### Objective
Images are not part of the copy; transcribe all the data exactly.

* start Data section *

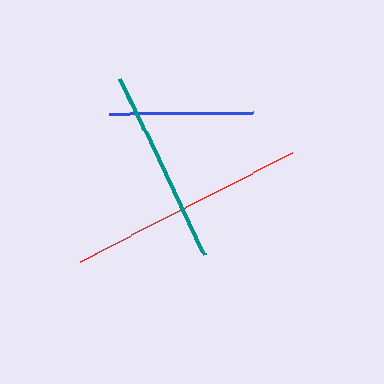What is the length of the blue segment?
The blue segment is approximately 144 pixels long.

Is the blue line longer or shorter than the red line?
The red line is longer than the blue line.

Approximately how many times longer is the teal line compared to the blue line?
The teal line is approximately 1.4 times the length of the blue line.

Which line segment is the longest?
The red line is the longest at approximately 238 pixels.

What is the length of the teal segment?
The teal segment is approximately 195 pixels long.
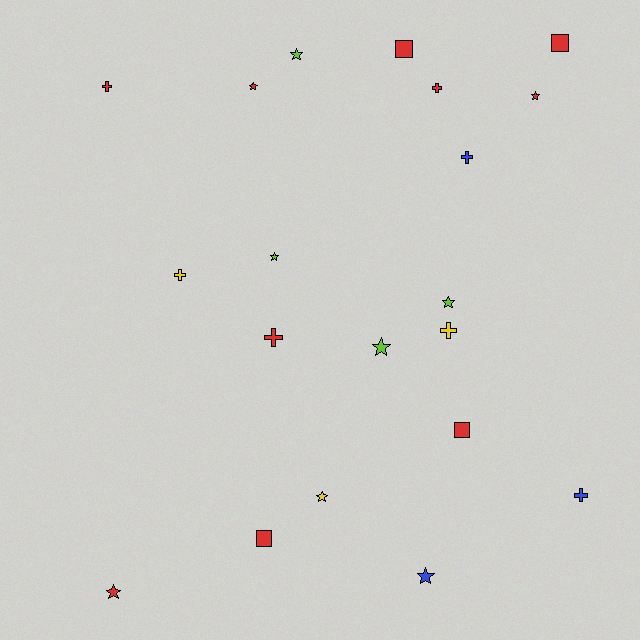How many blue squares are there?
There are no blue squares.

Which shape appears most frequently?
Star, with 9 objects.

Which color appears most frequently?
Red, with 10 objects.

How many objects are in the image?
There are 20 objects.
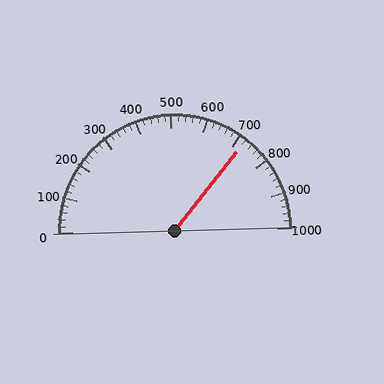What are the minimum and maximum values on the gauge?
The gauge ranges from 0 to 1000.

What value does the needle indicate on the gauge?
The needle indicates approximately 720.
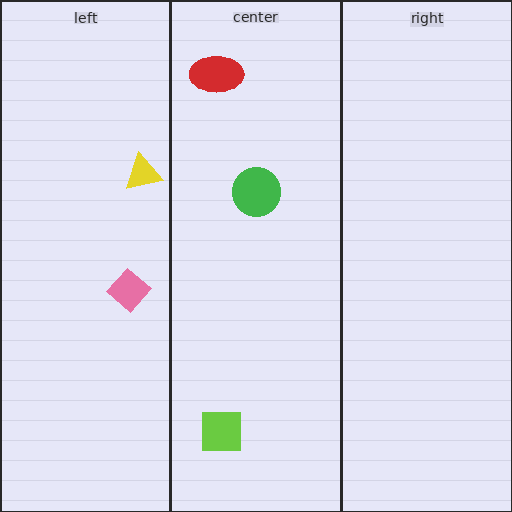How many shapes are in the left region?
2.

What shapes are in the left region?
The yellow triangle, the pink diamond.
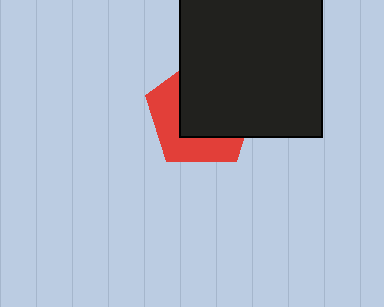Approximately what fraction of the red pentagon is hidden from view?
Roughly 59% of the red pentagon is hidden behind the black square.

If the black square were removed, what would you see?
You would see the complete red pentagon.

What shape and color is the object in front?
The object in front is a black square.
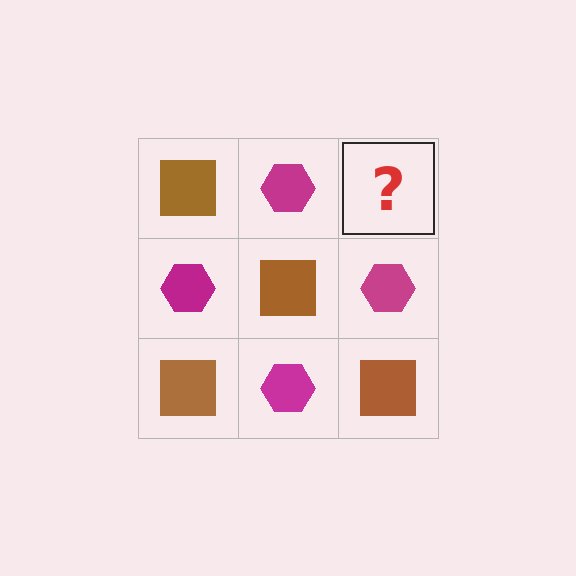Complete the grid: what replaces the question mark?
The question mark should be replaced with a brown square.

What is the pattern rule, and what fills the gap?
The rule is that it alternates brown square and magenta hexagon in a checkerboard pattern. The gap should be filled with a brown square.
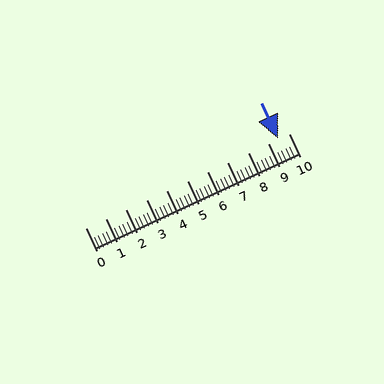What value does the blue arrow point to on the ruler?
The blue arrow points to approximately 9.5.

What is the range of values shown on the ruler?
The ruler shows values from 0 to 10.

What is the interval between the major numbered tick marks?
The major tick marks are spaced 1 units apart.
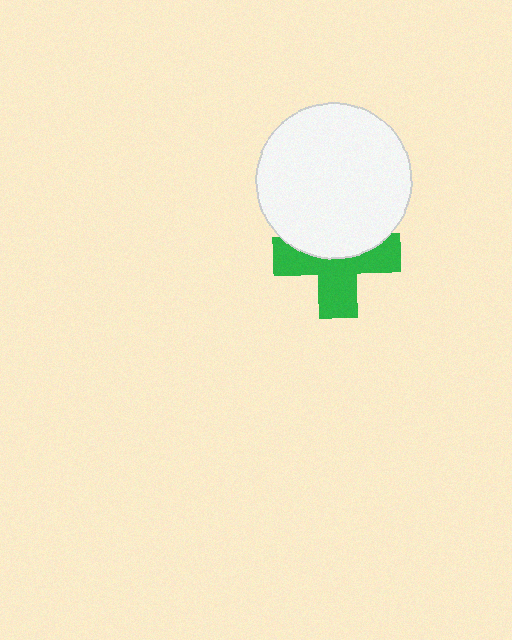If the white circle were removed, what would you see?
You would see the complete green cross.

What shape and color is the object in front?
The object in front is a white circle.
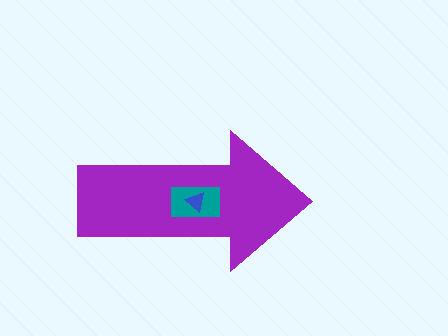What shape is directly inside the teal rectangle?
The blue triangle.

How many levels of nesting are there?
3.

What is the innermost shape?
The blue triangle.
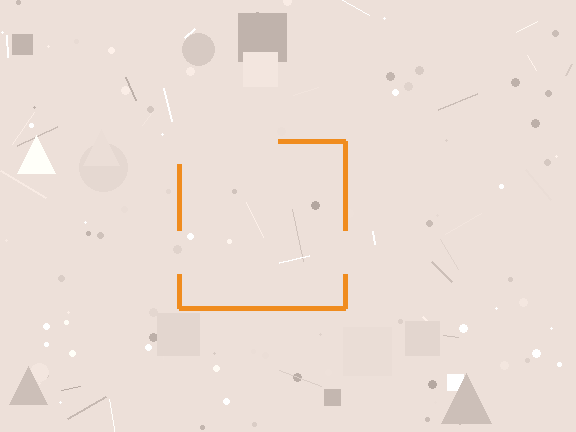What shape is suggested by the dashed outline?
The dashed outline suggests a square.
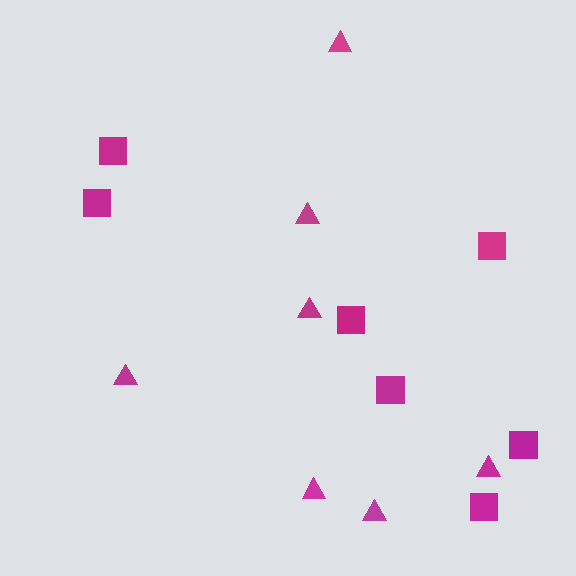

* end Data section *

### Reply
What is the length of the blue segment?
The blue segment is approximately 144 pixels long.

Is the blue line longer or shorter than the red line?
The red line is longer than the blue line.

Approximately how many times longer is the teal line compared to the blue line?
The teal line is approximately 1.4 times the length of the blue line.

Which line segment is the longest?
The red line is the longest at approximately 238 pixels.

What is the length of the teal segment?
The teal segment is approximately 195 pixels long.
How many blue squares are there?
There are no blue squares.

Which shape appears most frequently?
Star, with 9 objects.

Which color appears most frequently?
Red, with 10 objects.

How many objects are in the image?
There are 20 objects.
What are the minimum and maximum values on the gauge?
The gauge ranges from 0 to 1000.

What value does the needle indicate on the gauge?
The needle indicates approximately 720.
How many shapes are in the left region?
2.

What shapes are in the left region?
The yellow triangle, the pink diamond.
Approximately what fraction of the red pentagon is hidden from view?
Roughly 59% of the red pentagon is hidden behind the black square.

If the black square were removed, what would you see?
You would see the complete red pentagon.

What shape and color is the object in front?
The object in front is a black square.
Complete the grid: what replaces the question mark?
The question mark should be replaced with a brown square.

What is the pattern rule, and what fills the gap?
The rule is that it alternates brown square and magenta hexagon in a checkerboard pattern. The gap should be filled with a brown square.
What value does the blue arrow point to on the ruler?
The blue arrow points to approximately 9.5.

What is the range of values shown on the ruler?
The ruler shows values from 0 to 10.

What is the interval between the major numbered tick marks?
The major tick marks are spaced 1 units apart.
If the white circle were removed, what would you see?
You would see the complete green cross.

What shape and color is the object in front?
The object in front is a white circle.
What shape is directly inside the teal rectangle?
The blue triangle.

How many levels of nesting are there?
3.

What is the innermost shape?
The blue triangle.
What shape is suggested by the dashed outline?
The dashed outline suggests a square.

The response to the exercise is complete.